— TASK DIRECTIONS —
Drop the pictures from the entries below, then reproduce the rest exactly.
[EXERCISE INPUTS start]
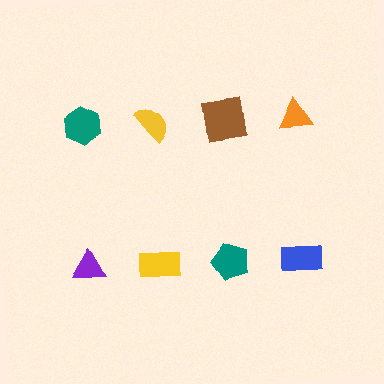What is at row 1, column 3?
A brown square.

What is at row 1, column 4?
An orange triangle.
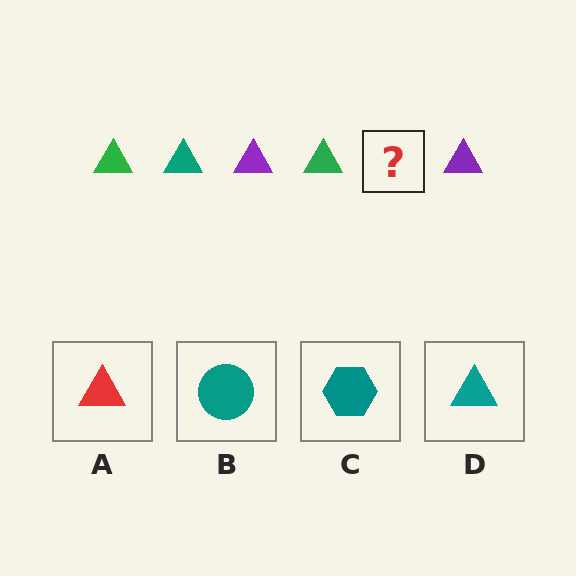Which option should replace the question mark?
Option D.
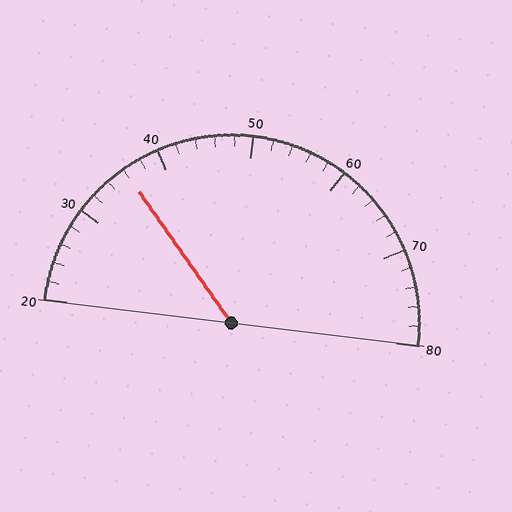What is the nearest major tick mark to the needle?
The nearest major tick mark is 40.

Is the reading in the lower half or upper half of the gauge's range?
The reading is in the lower half of the range (20 to 80).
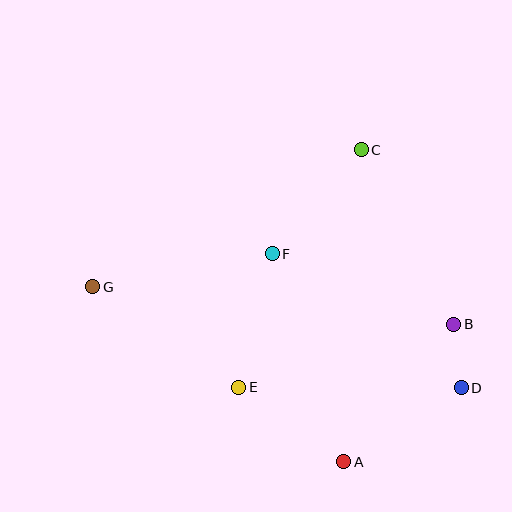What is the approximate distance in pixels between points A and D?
The distance between A and D is approximately 139 pixels.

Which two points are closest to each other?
Points B and D are closest to each other.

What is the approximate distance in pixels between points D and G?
The distance between D and G is approximately 382 pixels.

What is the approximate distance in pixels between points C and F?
The distance between C and F is approximately 137 pixels.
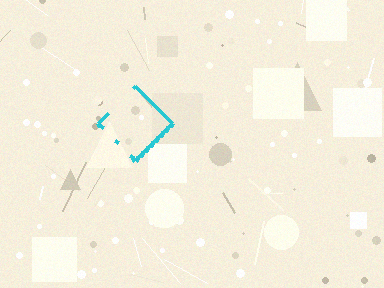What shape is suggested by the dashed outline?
The dashed outline suggests a diamond.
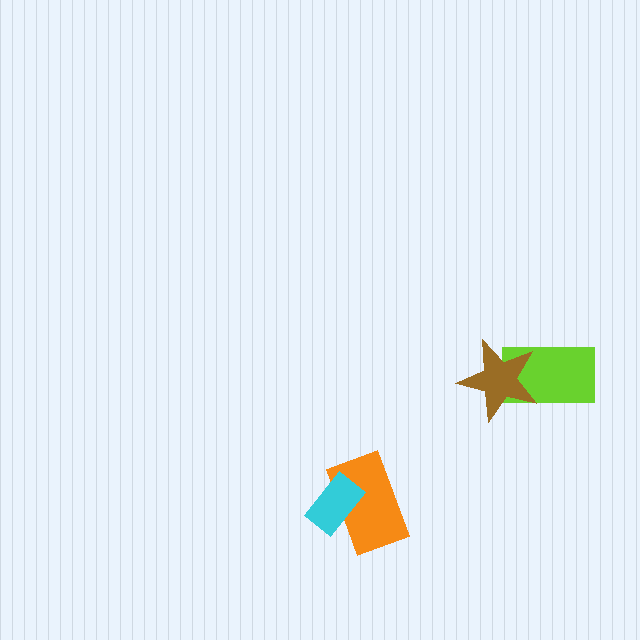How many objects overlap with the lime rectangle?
1 object overlaps with the lime rectangle.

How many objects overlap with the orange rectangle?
1 object overlaps with the orange rectangle.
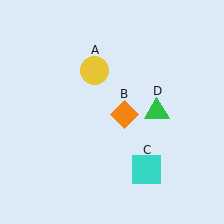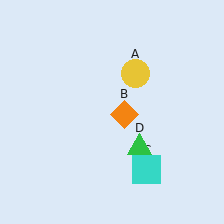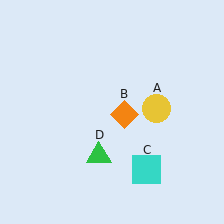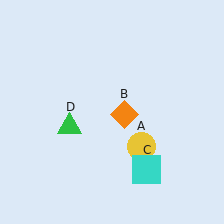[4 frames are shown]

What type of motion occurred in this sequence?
The yellow circle (object A), green triangle (object D) rotated clockwise around the center of the scene.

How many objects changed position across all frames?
2 objects changed position: yellow circle (object A), green triangle (object D).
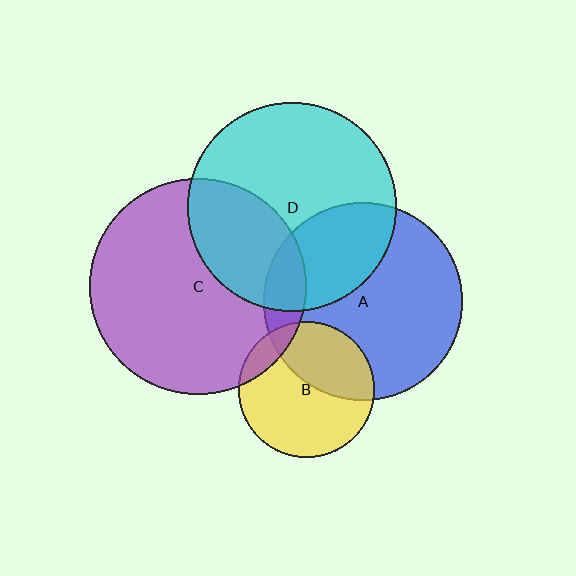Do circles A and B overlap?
Yes.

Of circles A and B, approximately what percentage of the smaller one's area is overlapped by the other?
Approximately 40%.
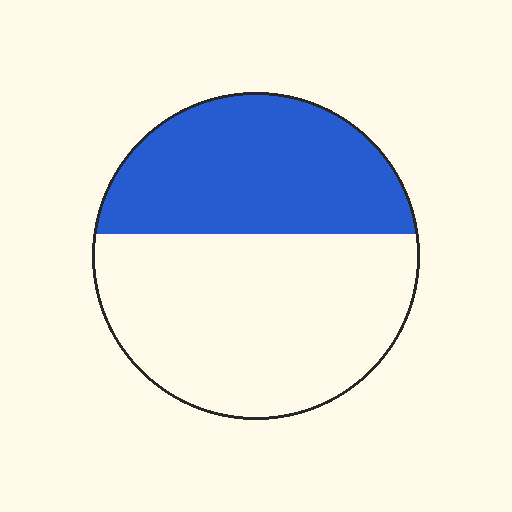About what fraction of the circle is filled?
About two fifths (2/5).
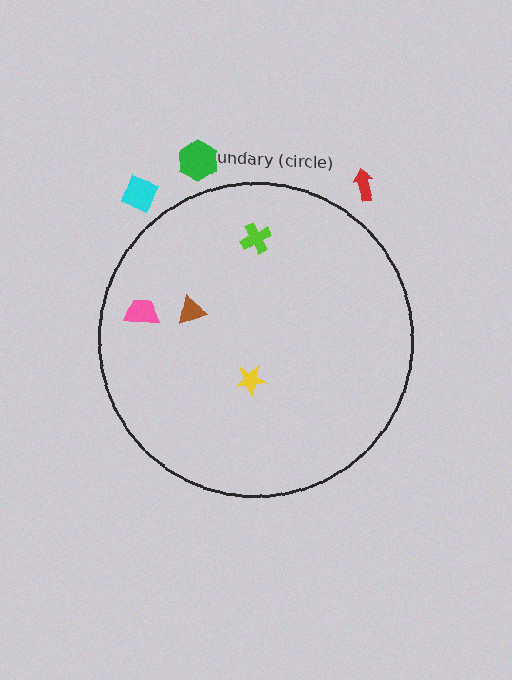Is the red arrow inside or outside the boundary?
Outside.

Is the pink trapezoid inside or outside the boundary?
Inside.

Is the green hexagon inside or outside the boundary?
Outside.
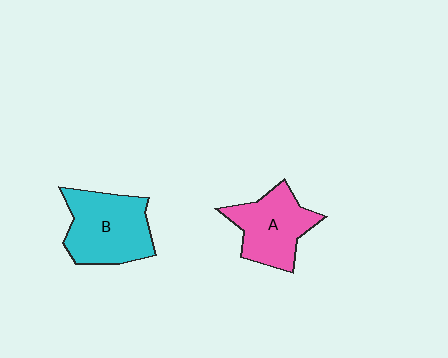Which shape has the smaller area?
Shape A (pink).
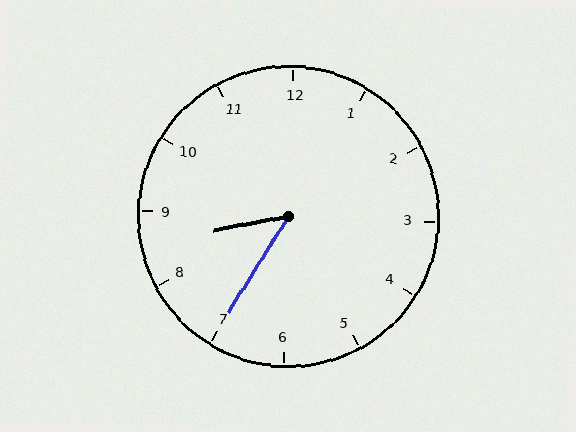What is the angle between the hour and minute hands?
Approximately 48 degrees.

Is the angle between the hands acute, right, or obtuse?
It is acute.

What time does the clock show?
8:35.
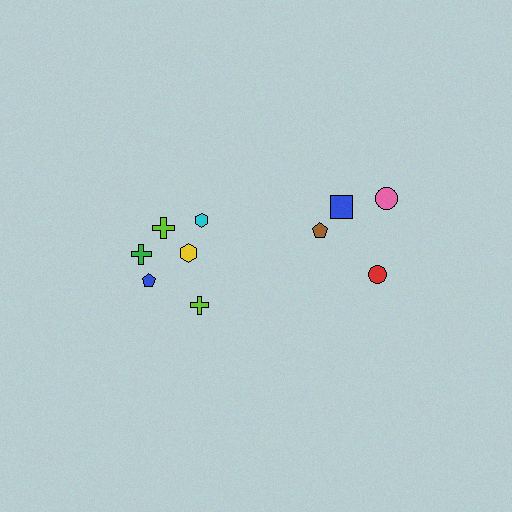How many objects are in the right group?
There are 4 objects.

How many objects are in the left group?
There are 6 objects.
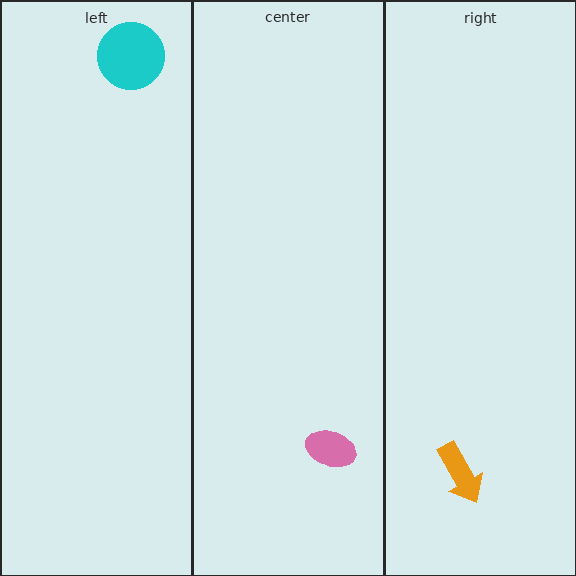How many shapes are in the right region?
1.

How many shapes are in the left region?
1.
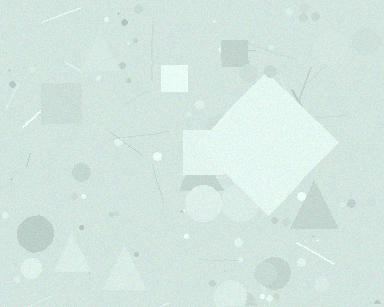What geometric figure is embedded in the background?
A diamond is embedded in the background.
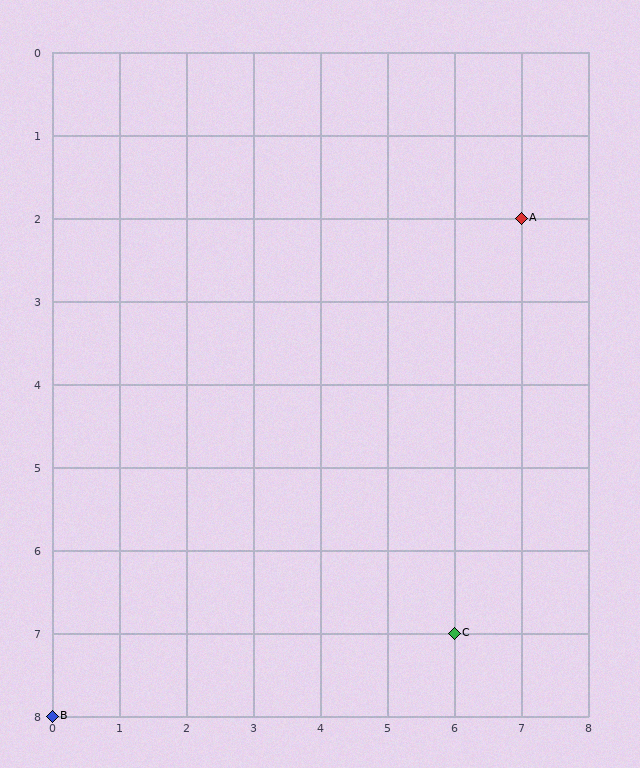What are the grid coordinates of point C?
Point C is at grid coordinates (6, 7).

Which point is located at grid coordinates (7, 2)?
Point A is at (7, 2).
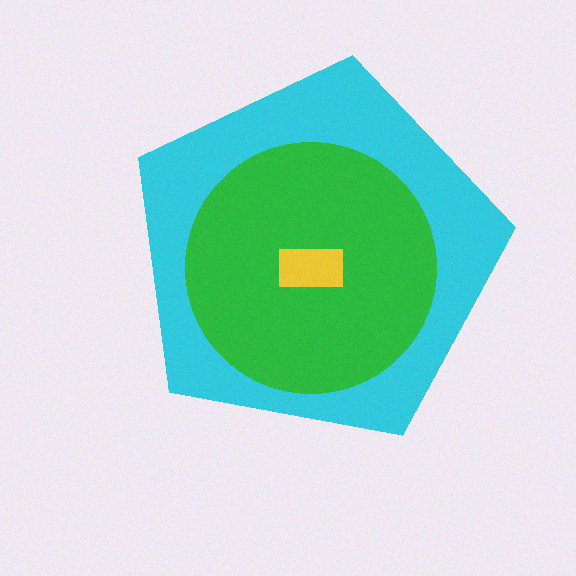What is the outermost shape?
The cyan pentagon.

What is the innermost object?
The yellow rectangle.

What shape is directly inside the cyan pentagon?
The green circle.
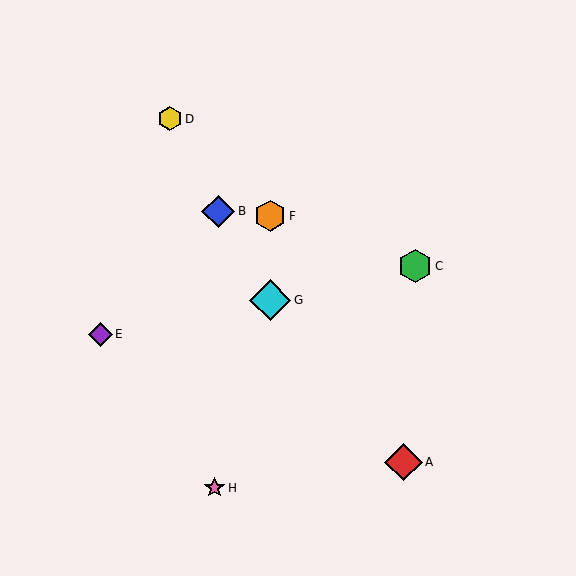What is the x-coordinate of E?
Object E is at x≈100.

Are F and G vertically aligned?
Yes, both are at x≈270.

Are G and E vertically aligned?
No, G is at x≈270 and E is at x≈100.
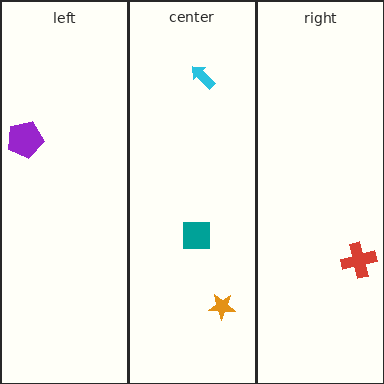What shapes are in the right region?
The red cross.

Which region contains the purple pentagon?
The left region.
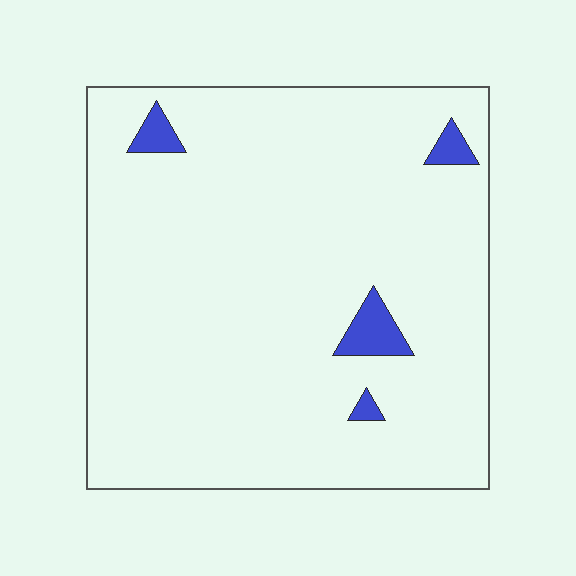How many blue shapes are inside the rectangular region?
4.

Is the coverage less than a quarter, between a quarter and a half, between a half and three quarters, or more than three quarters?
Less than a quarter.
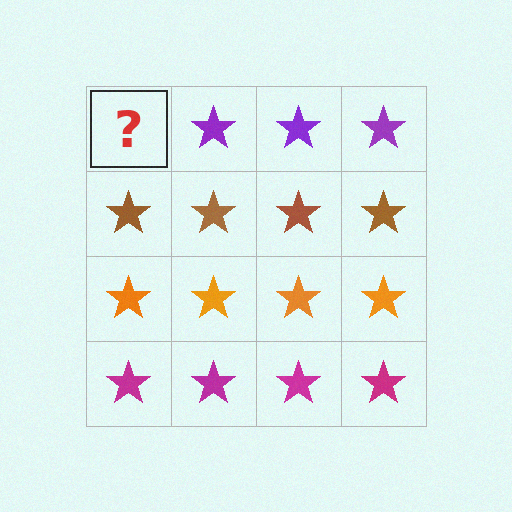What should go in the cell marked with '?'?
The missing cell should contain a purple star.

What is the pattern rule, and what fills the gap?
The rule is that each row has a consistent color. The gap should be filled with a purple star.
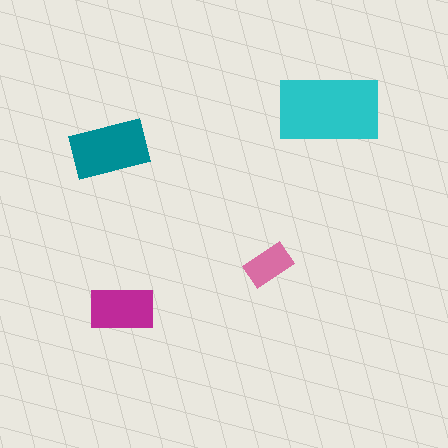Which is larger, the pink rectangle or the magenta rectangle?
The magenta one.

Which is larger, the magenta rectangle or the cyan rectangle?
The cyan one.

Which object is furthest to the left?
The teal rectangle is leftmost.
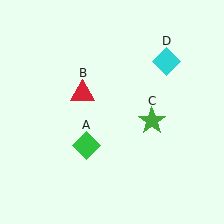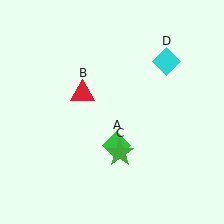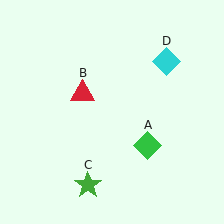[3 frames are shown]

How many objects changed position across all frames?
2 objects changed position: green diamond (object A), green star (object C).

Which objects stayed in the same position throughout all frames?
Red triangle (object B) and cyan diamond (object D) remained stationary.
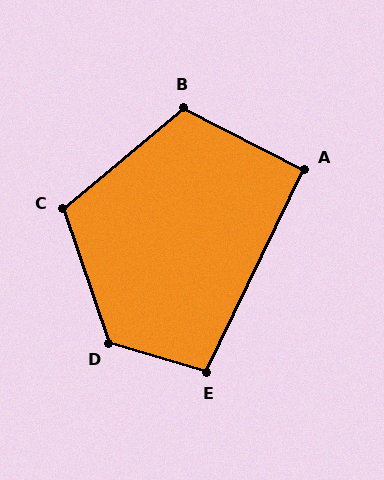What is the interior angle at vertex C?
Approximately 111 degrees (obtuse).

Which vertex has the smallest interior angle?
A, at approximately 91 degrees.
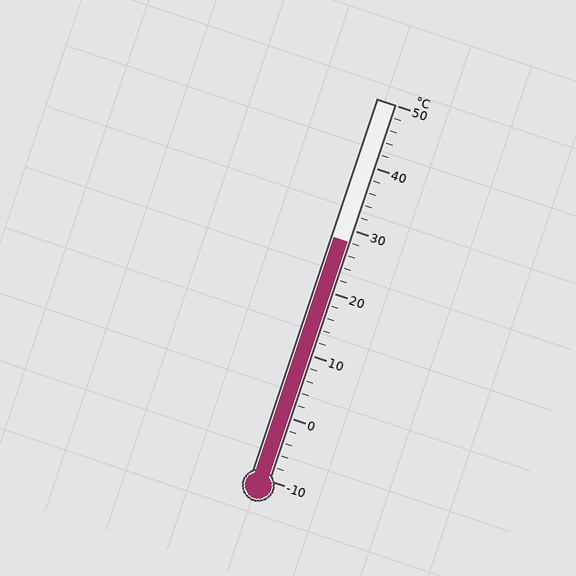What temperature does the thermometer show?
The thermometer shows approximately 28°C.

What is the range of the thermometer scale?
The thermometer scale ranges from -10°C to 50°C.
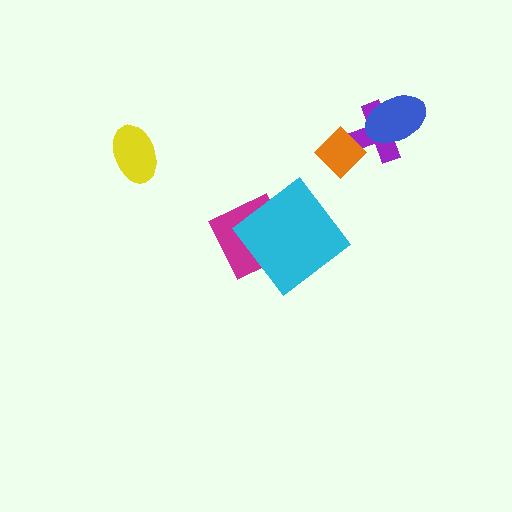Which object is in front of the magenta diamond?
The cyan diamond is in front of the magenta diamond.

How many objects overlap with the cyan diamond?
1 object overlaps with the cyan diamond.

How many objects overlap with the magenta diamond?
1 object overlaps with the magenta diamond.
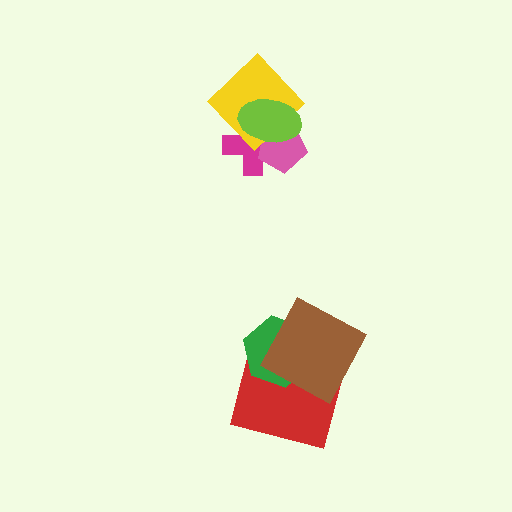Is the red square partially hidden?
Yes, it is partially covered by another shape.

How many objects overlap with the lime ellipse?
3 objects overlap with the lime ellipse.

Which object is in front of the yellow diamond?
The lime ellipse is in front of the yellow diamond.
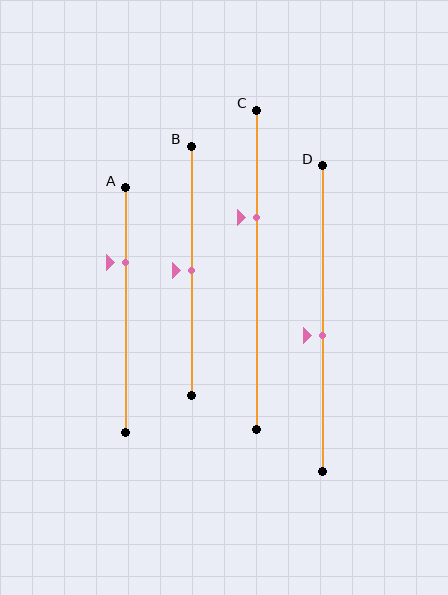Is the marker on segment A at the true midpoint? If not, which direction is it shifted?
No, the marker on segment A is shifted upward by about 20% of the segment length.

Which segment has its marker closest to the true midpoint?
Segment B has its marker closest to the true midpoint.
[EXERCISE INPUTS end]
— OUTPUT BELOW —
What is at row 1, column 3?
A brown square.

What is at row 1, column 4?
An orange triangle.
Which option should replace the question mark?
Option D.
What is the nearest major tick mark to the needle?
The nearest major tick mark is 40.

Is the reading in the lower half or upper half of the gauge's range?
The reading is in the lower half of the range (20 to 80).
What is the approximate distance in pixels between points A and D?
The distance between A and D is approximately 139 pixels.

Which two points are closest to each other?
Points B and D are closest to each other.

What is the approximate distance in pixels between points D and G?
The distance between D and G is approximately 382 pixels.

What is the approximate distance in pixels between points C and F?
The distance between C and F is approximately 137 pixels.
What shape is suggested by the dashed outline?
The dashed outline suggests a diamond.
How many objects overlap with the lime rectangle?
1 object overlaps with the lime rectangle.

How many objects overlap with the orange rectangle?
1 object overlaps with the orange rectangle.
[4 frames are shown]

What type of motion occurred in this sequence?
The yellow circle (object A), green triangle (object D) rotated clockwise around the center of the scene.

How many objects changed position across all frames?
2 objects changed position: yellow circle (object A), green triangle (object D).
Do circles A and B overlap?
Yes.

Of circles A and B, approximately what percentage of the smaller one's area is overlapped by the other?
Approximately 40%.
About what fraction of the circle is filled?
About two fifths (2/5).
Is the red arrow inside or outside the boundary?
Outside.

Is the pink trapezoid inside or outside the boundary?
Inside.

Is the green hexagon inside or outside the boundary?
Outside.
Which shape has the smaller area?
Shape A (pink).
What is the angle between the hour and minute hands?
Approximately 48 degrees.

Is the angle between the hands acute, right, or obtuse?
It is acute.

What time does the clock show?
8:35.
How many objects are in the right group?
There are 4 objects.

How many objects are in the left group?
There are 6 objects.
How many shapes are in the right region?
1.

How many shapes are in the left region?
1.
What geometric figure is embedded in the background?
A diamond is embedded in the background.
What are the grid coordinates of point C?
Point C is at grid coordinates (6, 7).

Which point is located at grid coordinates (7, 2)?
Point A is at (7, 2).
What is the outermost shape?
The cyan pentagon.

What is the innermost object?
The yellow rectangle.

What shape is directly inside the cyan pentagon?
The green circle.
What is the x-coordinate of E?
Object E is at x≈100.

Are F and G vertically aligned?
Yes, both are at x≈270.

Are G and E vertically aligned?
No, G is at x≈270 and E is at x≈100.
What shapes are in the right region?
The red cross.

Which region contains the purple pentagon?
The left region.
How many blue shapes are inside the rectangular region?
4.

Is the coverage less than a quarter, between a quarter and a half, between a half and three quarters, or more than three quarters?
Less than a quarter.
What should go in the cell marked with '?'?
The missing cell should contain a purple star.

What is the pattern rule, and what fills the gap?
The rule is that each row has a consistent color. The gap should be filled with a purple star.
Which is larger, the pink rectangle or the magenta rectangle?
The magenta one.

Which is larger, the magenta rectangle or the cyan rectangle?
The cyan one.

Which object is furthest to the left?
The teal rectangle is leftmost.
[3 frames are shown]

How many objects changed position across all frames?
2 objects changed position: green diamond (object A), green star (object C).

Which objects stayed in the same position throughout all frames?
Red triangle (object B) and cyan diamond (object D) remained stationary.
What is the interior angle at vertex C?
Approximately 111 degrees (obtuse).

Which vertex has the smallest interior angle?
A, at approximately 91 degrees.
What temperature does the thermometer show?
The thermometer shows approximately 28°C.

What is the range of the thermometer scale?
The thermometer scale ranges from -10°C to 50°C.
Which object is in front of the magenta diamond?
The cyan diamond is in front of the magenta diamond.

How many objects overlap with the cyan diamond?
1 object overlaps with the cyan diamond.

How many objects overlap with the magenta diamond?
1 object overlaps with the magenta diamond.
Is the red square partially hidden?
Yes, it is partially covered by another shape.

How many objects overlap with the lime ellipse?
3 objects overlap with the lime ellipse.

Which object is in front of the yellow diamond?
The lime ellipse is in front of the yellow diamond.
Is the marker on segment A at the true midpoint? If not, which direction is it shifted?
No, the marker on segment A is shifted upward by about 20% of the segment length.

Which segment has its marker closest to the true midpoint?
Segment B has its marker closest to the true midpoint.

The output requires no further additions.